▸ **Data extract**
____

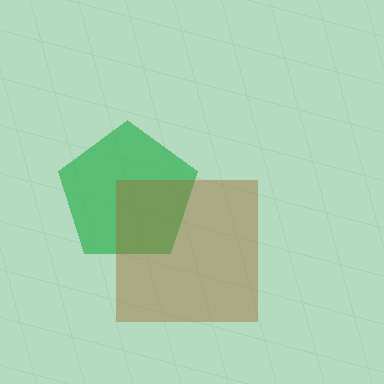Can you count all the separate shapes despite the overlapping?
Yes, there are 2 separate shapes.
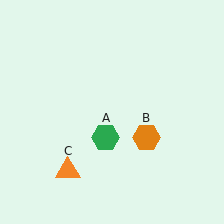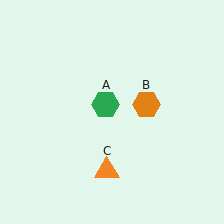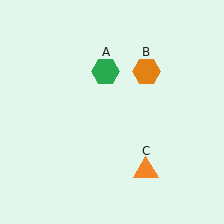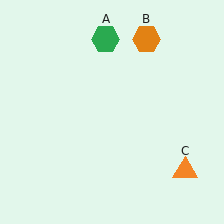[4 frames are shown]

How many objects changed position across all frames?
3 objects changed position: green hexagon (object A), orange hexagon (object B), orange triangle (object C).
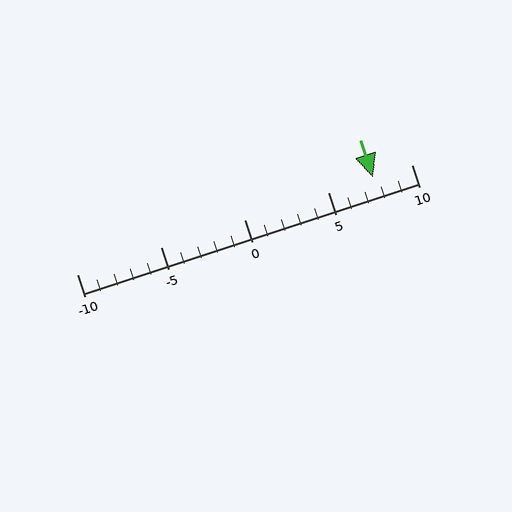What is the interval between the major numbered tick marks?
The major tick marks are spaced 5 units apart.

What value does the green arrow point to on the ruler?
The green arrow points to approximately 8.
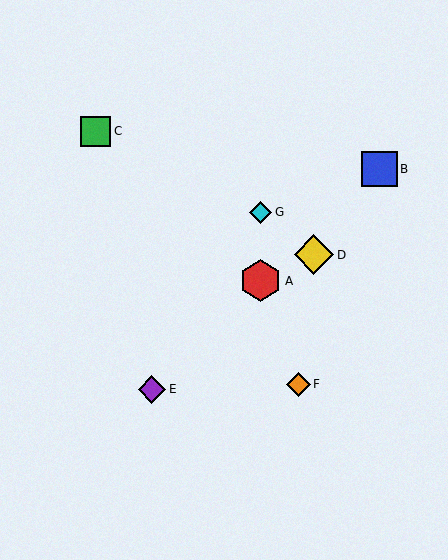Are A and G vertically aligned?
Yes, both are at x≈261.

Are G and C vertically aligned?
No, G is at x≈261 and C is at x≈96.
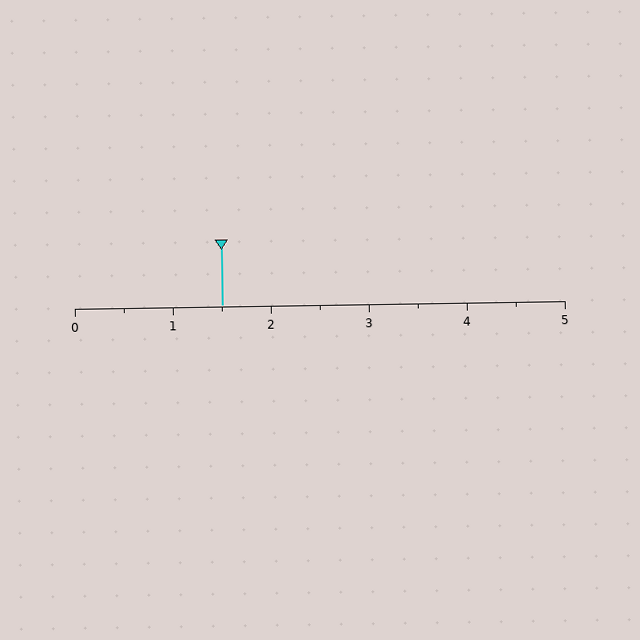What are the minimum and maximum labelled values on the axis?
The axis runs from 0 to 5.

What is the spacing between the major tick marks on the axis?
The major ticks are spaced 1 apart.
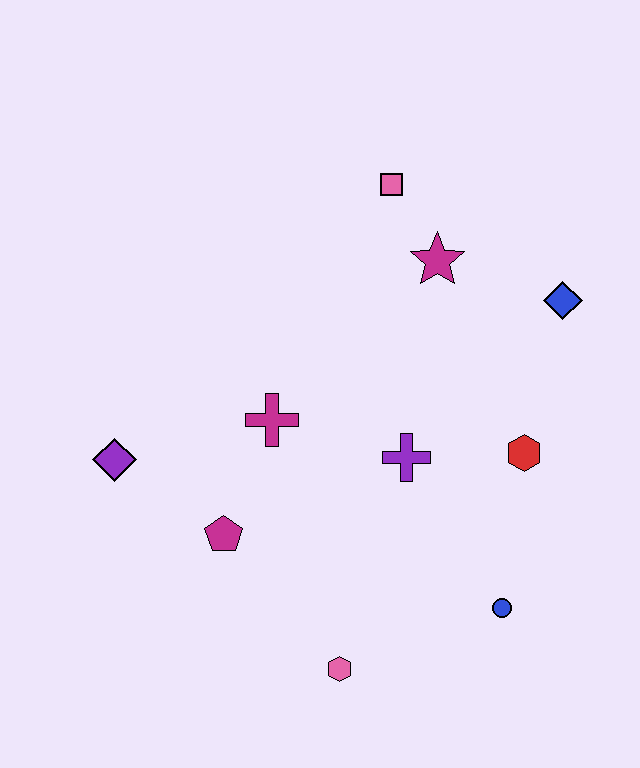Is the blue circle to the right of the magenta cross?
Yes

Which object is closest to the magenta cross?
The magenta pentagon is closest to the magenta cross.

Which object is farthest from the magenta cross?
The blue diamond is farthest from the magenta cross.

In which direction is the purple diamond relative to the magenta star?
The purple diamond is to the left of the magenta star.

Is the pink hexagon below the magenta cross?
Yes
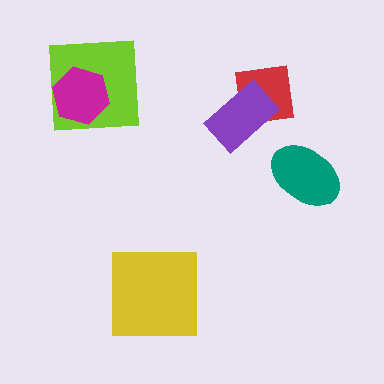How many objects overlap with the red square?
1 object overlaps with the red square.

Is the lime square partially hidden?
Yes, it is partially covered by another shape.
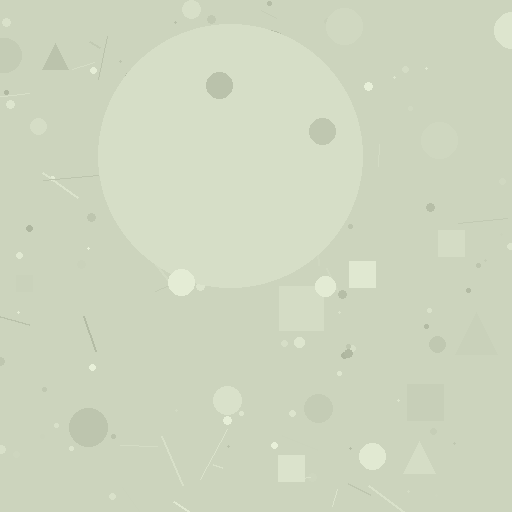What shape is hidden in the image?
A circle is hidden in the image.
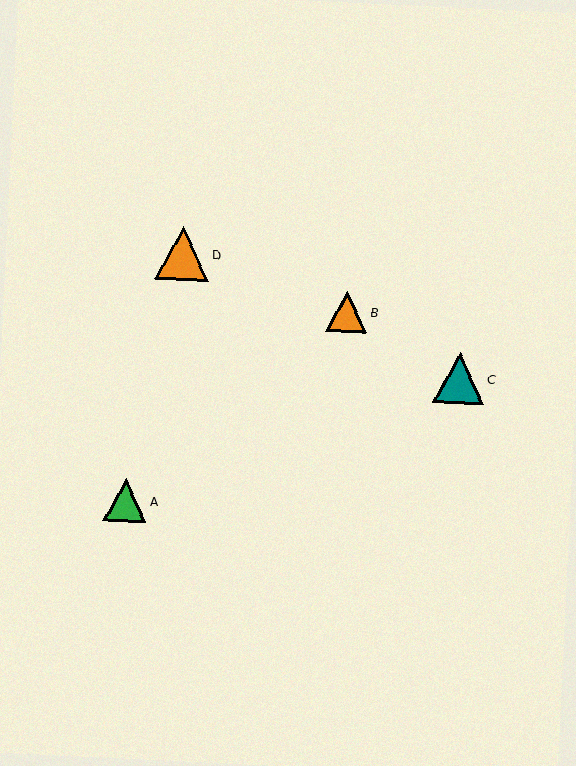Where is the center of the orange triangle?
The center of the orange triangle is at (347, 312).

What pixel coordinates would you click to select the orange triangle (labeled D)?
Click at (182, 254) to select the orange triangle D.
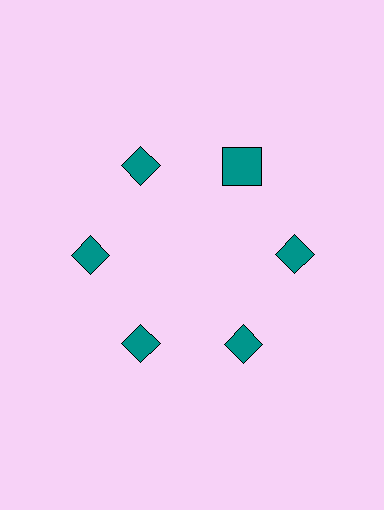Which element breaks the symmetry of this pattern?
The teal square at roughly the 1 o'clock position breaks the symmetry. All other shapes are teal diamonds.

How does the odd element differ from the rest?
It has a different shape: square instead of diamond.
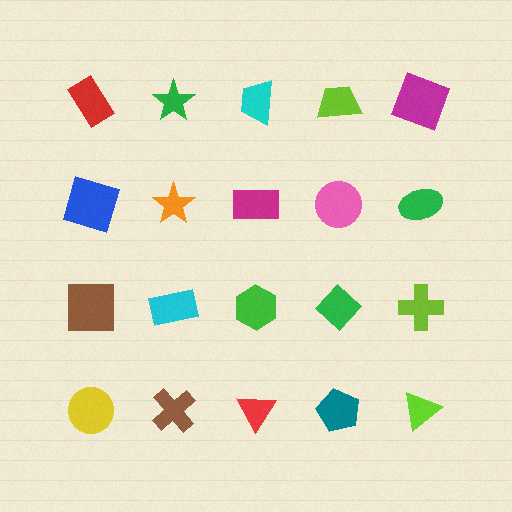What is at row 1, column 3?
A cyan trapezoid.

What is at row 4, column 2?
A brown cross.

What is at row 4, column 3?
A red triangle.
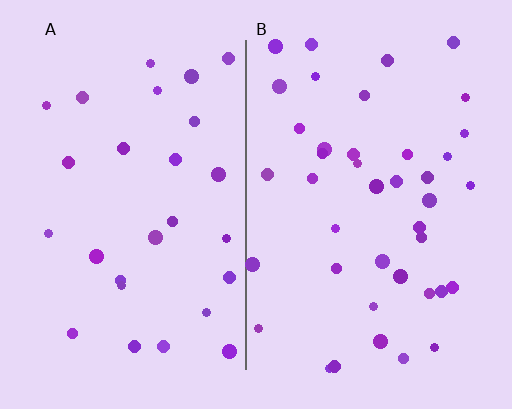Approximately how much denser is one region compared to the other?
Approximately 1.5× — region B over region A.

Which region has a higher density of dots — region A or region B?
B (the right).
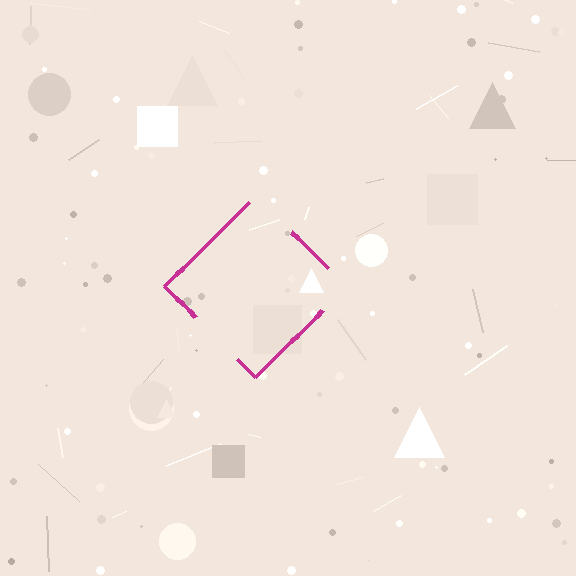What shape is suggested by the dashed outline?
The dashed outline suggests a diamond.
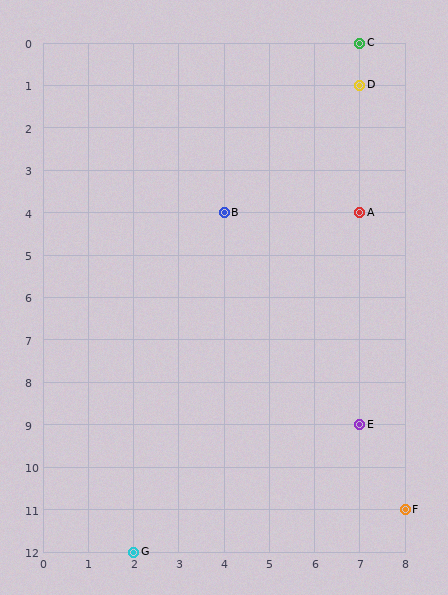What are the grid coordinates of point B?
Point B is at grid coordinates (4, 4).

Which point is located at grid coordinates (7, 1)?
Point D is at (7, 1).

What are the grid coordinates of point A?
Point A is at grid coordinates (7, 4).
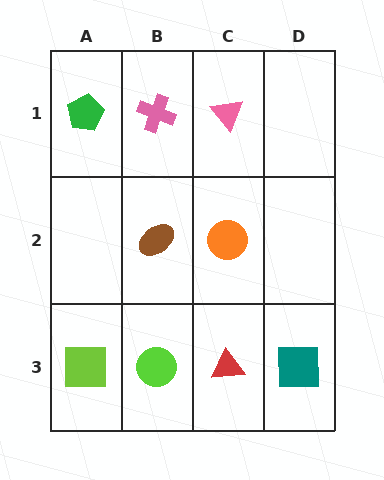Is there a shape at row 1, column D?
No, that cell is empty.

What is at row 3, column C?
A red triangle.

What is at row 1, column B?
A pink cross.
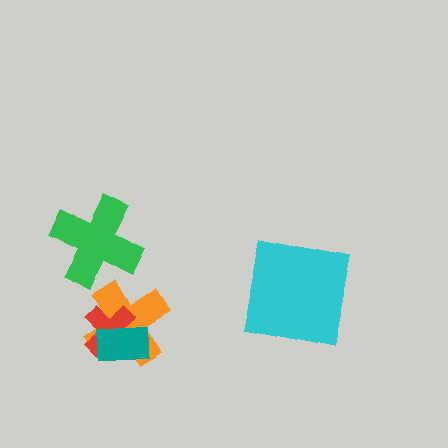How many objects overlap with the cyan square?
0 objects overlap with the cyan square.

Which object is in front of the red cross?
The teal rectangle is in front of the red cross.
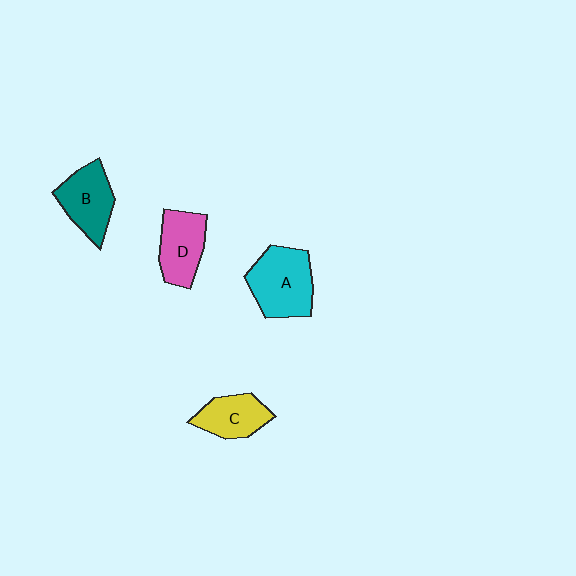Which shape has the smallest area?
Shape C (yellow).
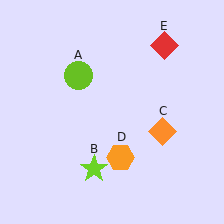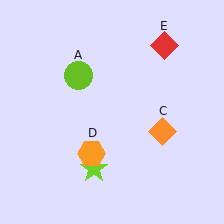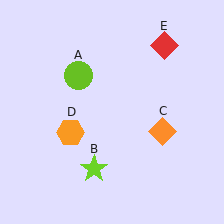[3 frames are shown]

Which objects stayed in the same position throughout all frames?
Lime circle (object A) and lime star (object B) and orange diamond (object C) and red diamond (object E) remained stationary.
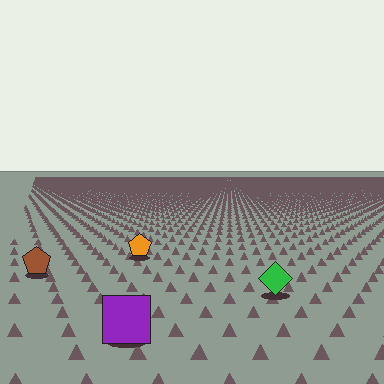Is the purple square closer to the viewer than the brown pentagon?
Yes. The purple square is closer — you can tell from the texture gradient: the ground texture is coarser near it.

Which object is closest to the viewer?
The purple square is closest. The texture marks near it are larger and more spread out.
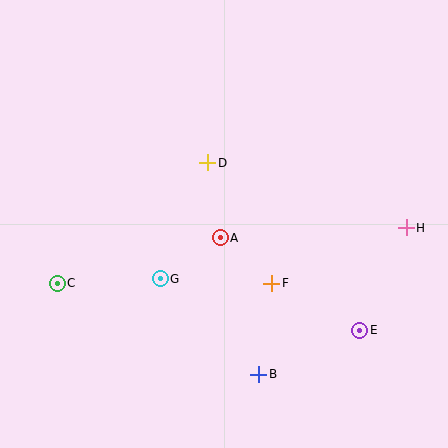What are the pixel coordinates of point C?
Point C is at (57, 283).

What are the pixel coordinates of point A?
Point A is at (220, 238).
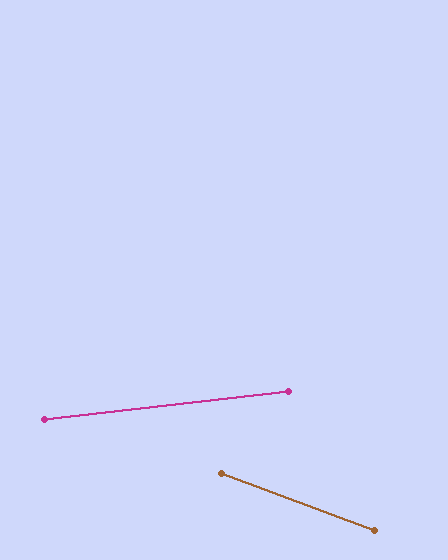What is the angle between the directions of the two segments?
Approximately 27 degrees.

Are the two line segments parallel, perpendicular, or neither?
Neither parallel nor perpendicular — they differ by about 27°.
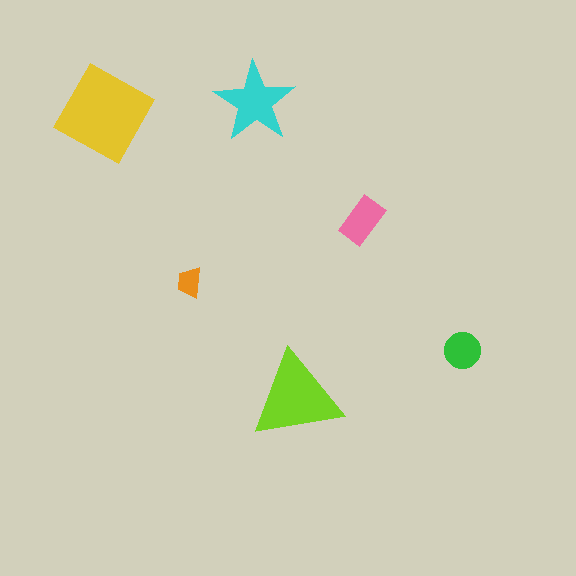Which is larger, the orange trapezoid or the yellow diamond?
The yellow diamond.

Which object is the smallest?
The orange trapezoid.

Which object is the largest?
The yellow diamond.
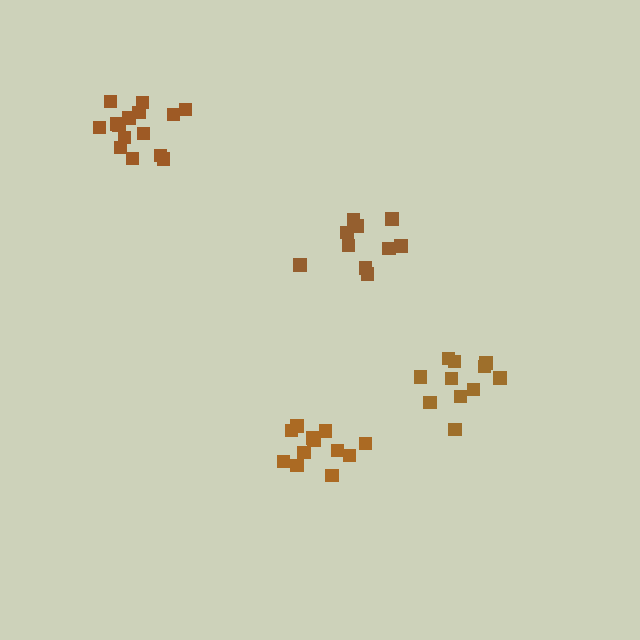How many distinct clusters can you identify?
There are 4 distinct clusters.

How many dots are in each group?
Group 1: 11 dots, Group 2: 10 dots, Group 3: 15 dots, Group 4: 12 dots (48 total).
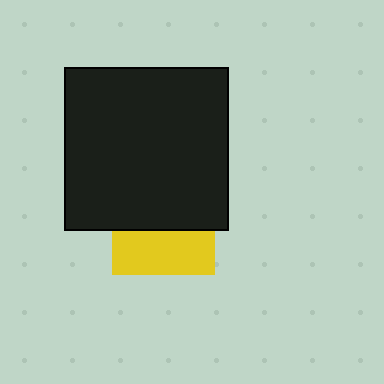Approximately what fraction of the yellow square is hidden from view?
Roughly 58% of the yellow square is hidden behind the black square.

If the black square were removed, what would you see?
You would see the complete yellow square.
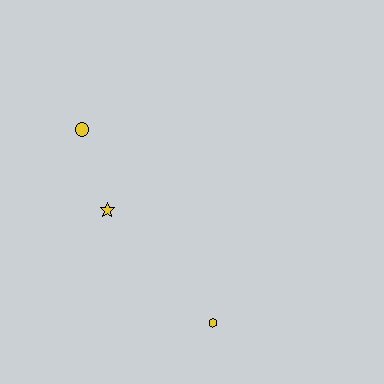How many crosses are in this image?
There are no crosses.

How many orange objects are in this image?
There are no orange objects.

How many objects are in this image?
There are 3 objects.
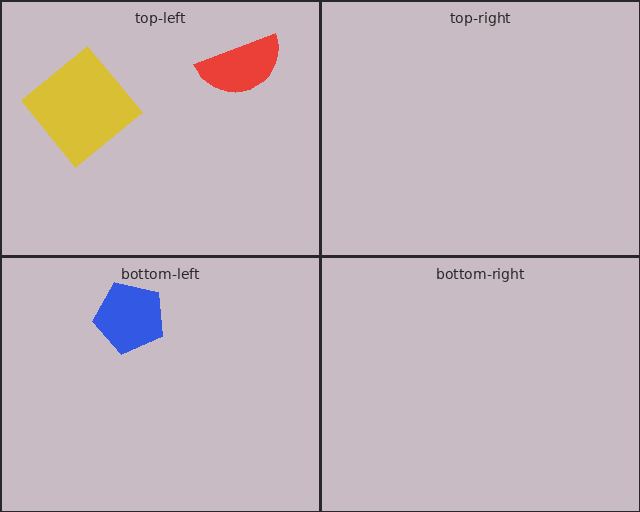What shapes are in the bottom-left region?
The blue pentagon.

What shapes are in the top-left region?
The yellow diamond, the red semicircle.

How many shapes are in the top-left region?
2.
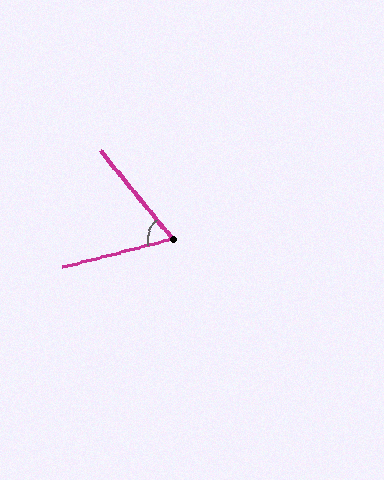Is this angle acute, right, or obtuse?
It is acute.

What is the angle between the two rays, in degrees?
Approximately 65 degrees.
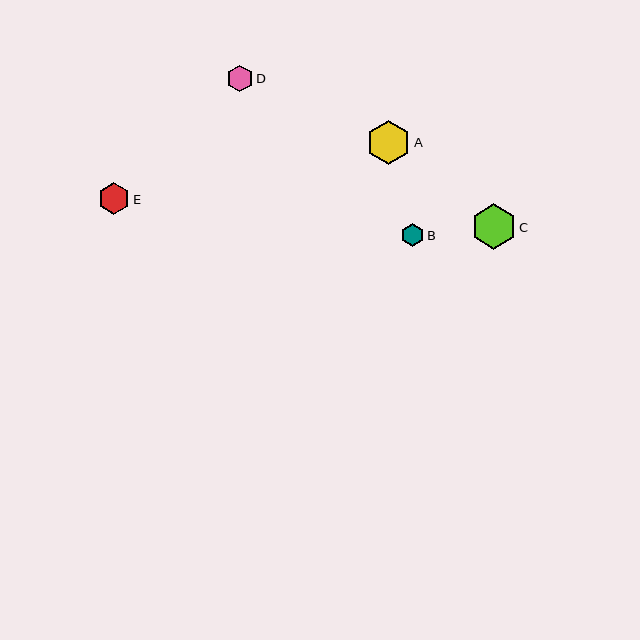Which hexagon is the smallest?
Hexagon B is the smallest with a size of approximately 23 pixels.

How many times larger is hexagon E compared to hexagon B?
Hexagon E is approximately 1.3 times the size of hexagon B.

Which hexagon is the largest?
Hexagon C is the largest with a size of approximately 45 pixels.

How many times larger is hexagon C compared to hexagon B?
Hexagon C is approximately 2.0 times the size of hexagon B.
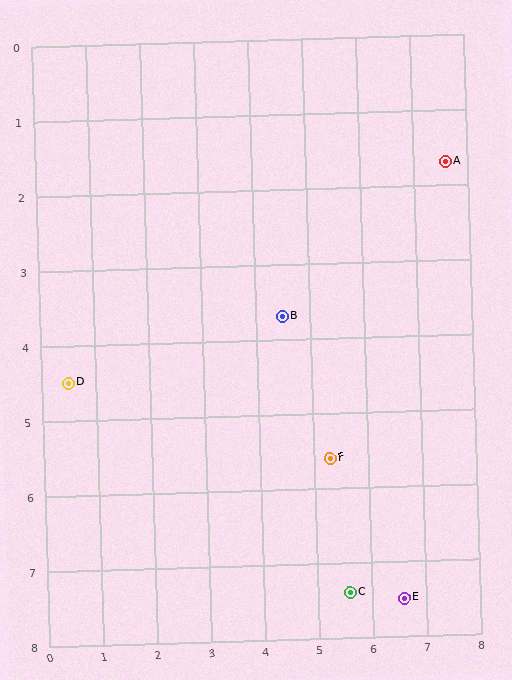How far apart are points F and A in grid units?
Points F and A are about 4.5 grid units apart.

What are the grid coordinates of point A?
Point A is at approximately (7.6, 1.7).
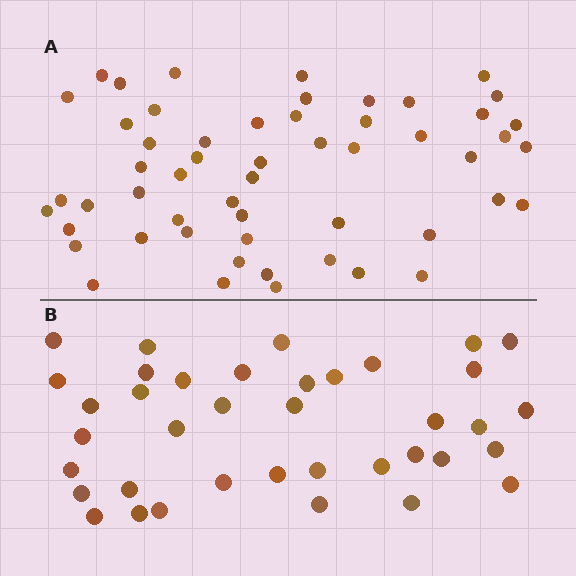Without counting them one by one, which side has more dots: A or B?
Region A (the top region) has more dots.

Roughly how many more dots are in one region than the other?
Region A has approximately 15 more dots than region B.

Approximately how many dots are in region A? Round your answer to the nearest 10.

____

Word for word, retype the lines in the entries above that run from the one with "Which point is" through the one with "[3 frames are shown]". Both ends count; pictures do not.

Which point is located at grid coordinates (7, 1)?
Point D is at (7, 1).

What are the grid coordinates of point A?
Point A is at grid coordinates (7, 4).
Is there a shape at row 1, column D?
No, that cell is empty.

What is at row 3, column C?
A red triangle.

What is at row 1, column B?
A pink cross.
How many objects overlap with the cyan square?
0 objects overlap with the cyan square.

Which object is in front of the red cross?
The teal rectangle is in front of the red cross.
Which shape has the smallest area?
Shape C (yellow).
[3 frames are shown]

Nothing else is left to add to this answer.